EXERCISE DATA —
____________

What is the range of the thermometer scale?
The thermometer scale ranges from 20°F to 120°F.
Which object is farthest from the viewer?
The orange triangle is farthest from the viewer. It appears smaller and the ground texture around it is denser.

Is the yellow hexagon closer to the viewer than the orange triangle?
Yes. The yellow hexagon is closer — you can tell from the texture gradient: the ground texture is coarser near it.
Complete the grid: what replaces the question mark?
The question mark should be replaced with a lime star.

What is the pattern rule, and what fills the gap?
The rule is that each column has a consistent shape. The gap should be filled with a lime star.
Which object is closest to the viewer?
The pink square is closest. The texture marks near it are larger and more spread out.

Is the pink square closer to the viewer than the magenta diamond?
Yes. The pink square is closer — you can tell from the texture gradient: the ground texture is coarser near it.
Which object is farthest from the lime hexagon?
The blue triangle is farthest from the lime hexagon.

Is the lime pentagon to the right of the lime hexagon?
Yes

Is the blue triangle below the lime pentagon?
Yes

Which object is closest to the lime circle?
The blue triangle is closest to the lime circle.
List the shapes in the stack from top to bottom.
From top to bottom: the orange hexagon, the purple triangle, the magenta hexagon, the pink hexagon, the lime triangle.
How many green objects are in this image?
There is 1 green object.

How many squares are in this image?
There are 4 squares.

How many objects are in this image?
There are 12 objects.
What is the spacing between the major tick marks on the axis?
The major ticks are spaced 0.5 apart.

____________

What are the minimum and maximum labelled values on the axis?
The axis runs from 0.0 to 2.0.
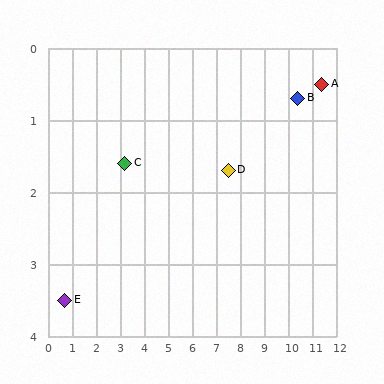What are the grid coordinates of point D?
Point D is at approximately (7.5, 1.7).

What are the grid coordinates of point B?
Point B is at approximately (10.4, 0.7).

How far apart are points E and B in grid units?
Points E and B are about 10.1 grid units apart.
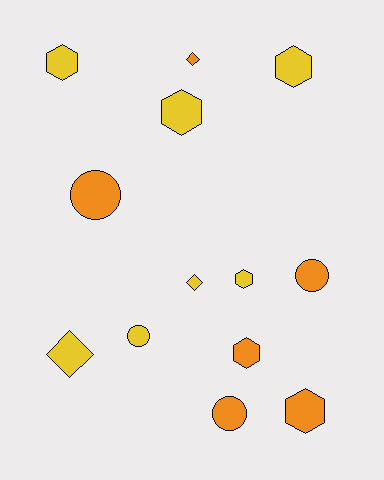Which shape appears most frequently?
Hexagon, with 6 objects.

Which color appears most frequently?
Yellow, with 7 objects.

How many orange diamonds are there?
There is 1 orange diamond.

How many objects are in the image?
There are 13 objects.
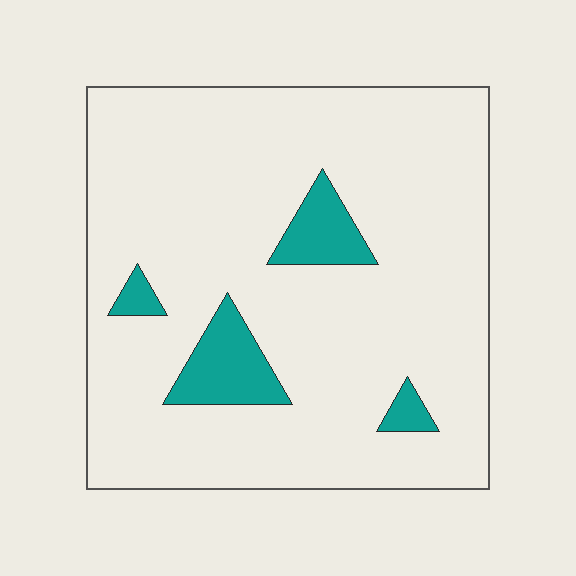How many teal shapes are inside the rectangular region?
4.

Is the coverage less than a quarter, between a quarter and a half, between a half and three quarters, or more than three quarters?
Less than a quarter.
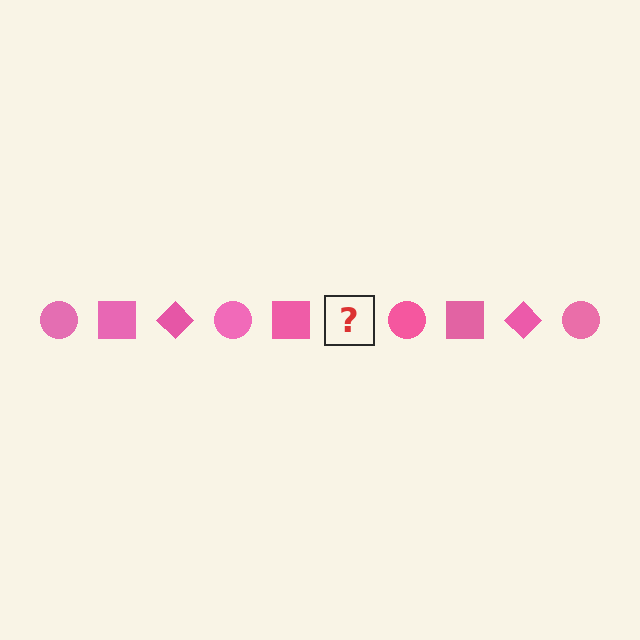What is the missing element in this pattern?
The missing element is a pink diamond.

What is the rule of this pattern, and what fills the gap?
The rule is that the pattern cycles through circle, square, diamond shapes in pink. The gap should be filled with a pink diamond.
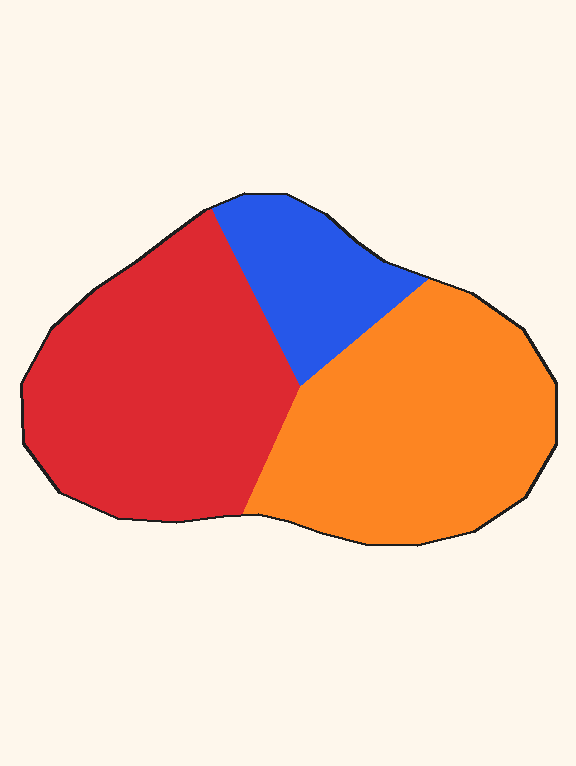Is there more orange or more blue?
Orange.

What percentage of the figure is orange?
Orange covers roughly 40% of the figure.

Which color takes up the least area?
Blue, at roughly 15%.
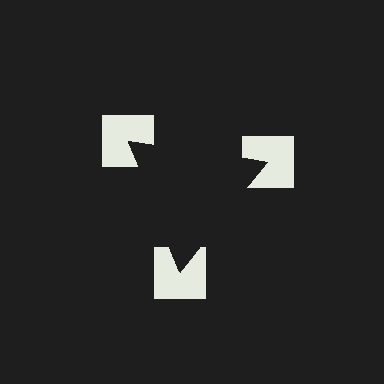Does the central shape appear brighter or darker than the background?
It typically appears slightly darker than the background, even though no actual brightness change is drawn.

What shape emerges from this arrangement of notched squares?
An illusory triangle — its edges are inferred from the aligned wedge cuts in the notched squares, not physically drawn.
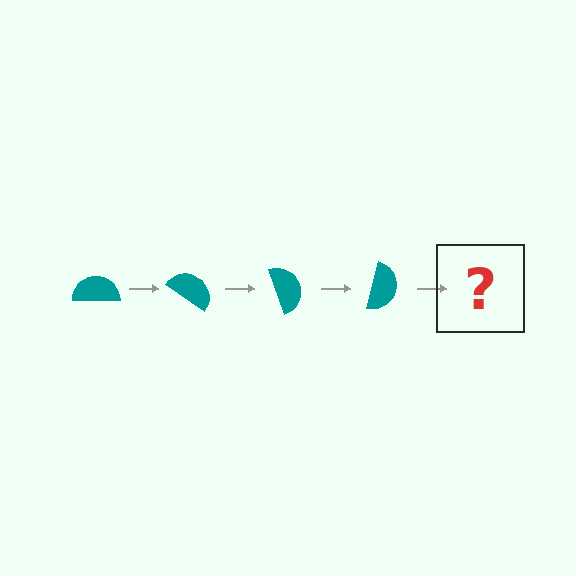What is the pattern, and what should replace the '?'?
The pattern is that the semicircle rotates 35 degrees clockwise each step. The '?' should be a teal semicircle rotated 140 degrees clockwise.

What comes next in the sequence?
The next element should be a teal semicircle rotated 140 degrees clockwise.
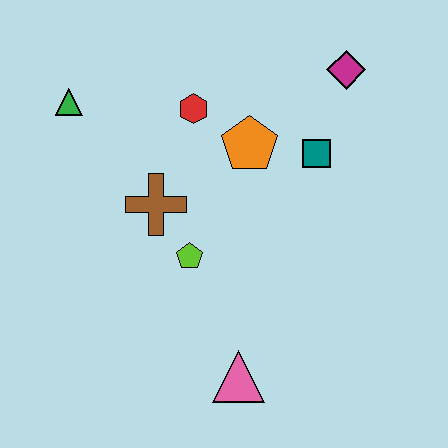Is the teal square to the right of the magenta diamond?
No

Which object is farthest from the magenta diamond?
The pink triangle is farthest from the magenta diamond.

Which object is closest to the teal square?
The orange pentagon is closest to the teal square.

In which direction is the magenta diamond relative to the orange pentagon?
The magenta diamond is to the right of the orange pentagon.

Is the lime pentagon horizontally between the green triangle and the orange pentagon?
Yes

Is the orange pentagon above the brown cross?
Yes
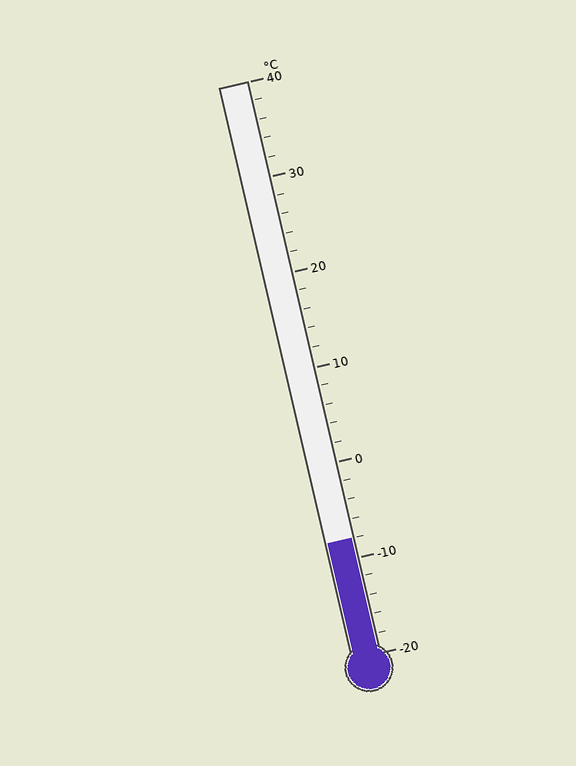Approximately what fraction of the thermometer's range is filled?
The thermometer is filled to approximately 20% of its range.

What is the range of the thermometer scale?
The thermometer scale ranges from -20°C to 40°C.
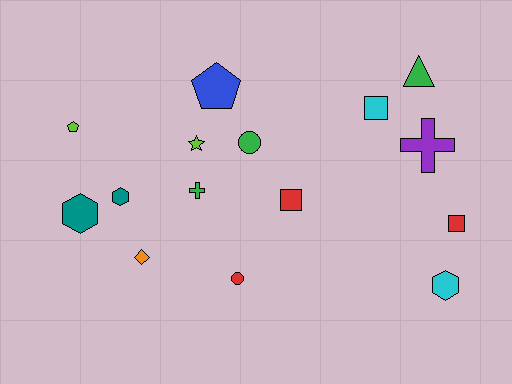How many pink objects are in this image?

____________

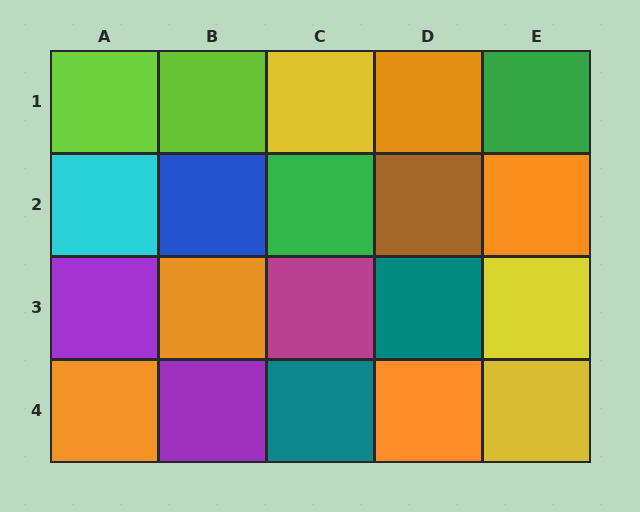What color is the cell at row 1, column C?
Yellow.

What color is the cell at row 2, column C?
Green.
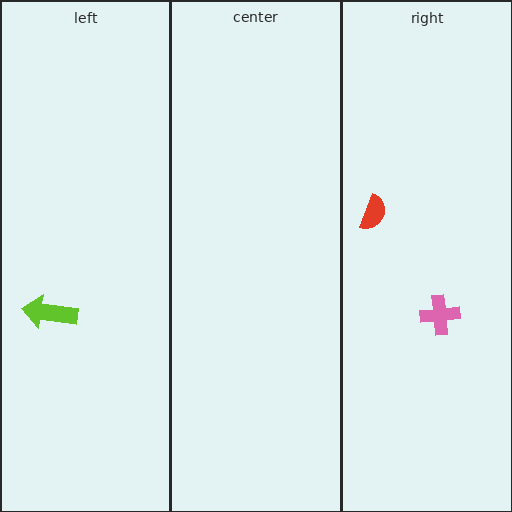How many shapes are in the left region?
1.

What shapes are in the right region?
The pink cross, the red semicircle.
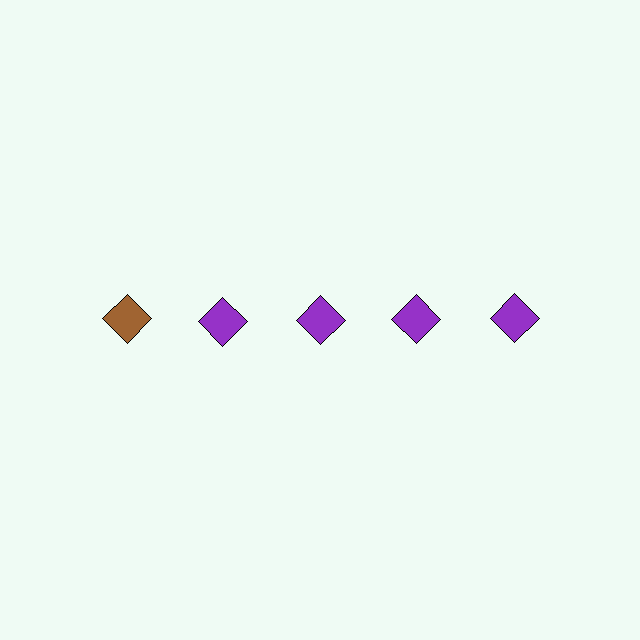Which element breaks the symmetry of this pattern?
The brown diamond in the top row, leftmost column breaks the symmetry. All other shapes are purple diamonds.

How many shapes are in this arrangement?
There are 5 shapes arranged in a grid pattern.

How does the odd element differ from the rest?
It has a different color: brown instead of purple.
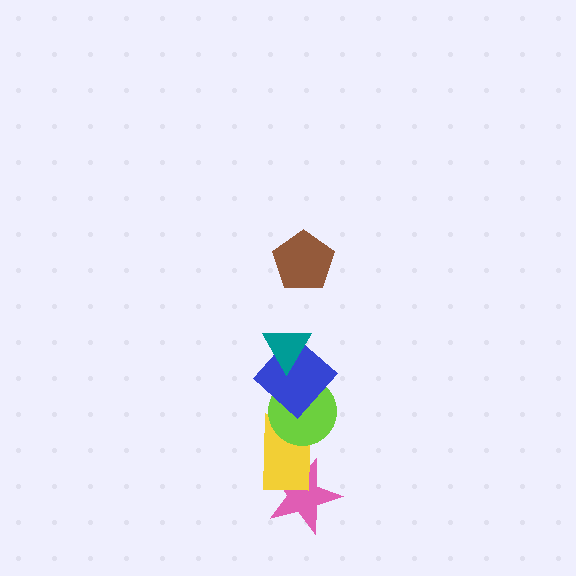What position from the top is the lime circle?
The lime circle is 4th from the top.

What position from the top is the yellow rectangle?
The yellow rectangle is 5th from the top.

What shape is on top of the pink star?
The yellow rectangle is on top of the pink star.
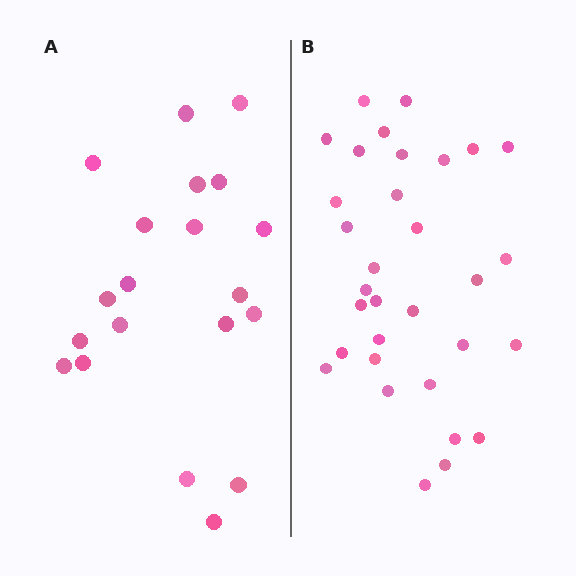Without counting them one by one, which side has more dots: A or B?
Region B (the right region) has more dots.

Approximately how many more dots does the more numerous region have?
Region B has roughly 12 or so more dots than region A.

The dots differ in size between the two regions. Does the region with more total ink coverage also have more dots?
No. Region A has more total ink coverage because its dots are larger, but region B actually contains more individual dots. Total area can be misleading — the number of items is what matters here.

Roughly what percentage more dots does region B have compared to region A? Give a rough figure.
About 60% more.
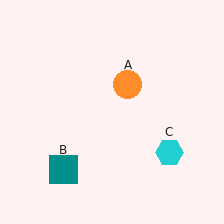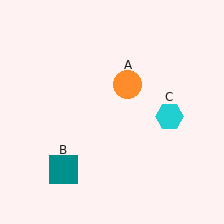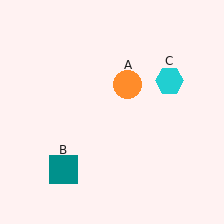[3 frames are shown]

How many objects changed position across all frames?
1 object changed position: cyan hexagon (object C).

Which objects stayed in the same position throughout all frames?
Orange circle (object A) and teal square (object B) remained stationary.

____________

WHAT THE TASK REQUIRES —
Copy exactly the stretch of lines that starts at the line holding "Is the lime pentagon horizontally" and ends at the line holding "How many pink objects are in this image?". Drop the pictures.

WRITTEN RESPONSE —
Is the lime pentagon horizontally between the green triangle and the orange pentagon?
Yes

Is the orange pentagon above the brown cross?
Yes
Approximately what fraction of the thermometer's range is filled?
The thermometer is filled to approximately 20% of its range.

What is the range of the thermometer scale?
The thermometer scale ranges from -20°C to 40°C.
How many pink objects are in this image?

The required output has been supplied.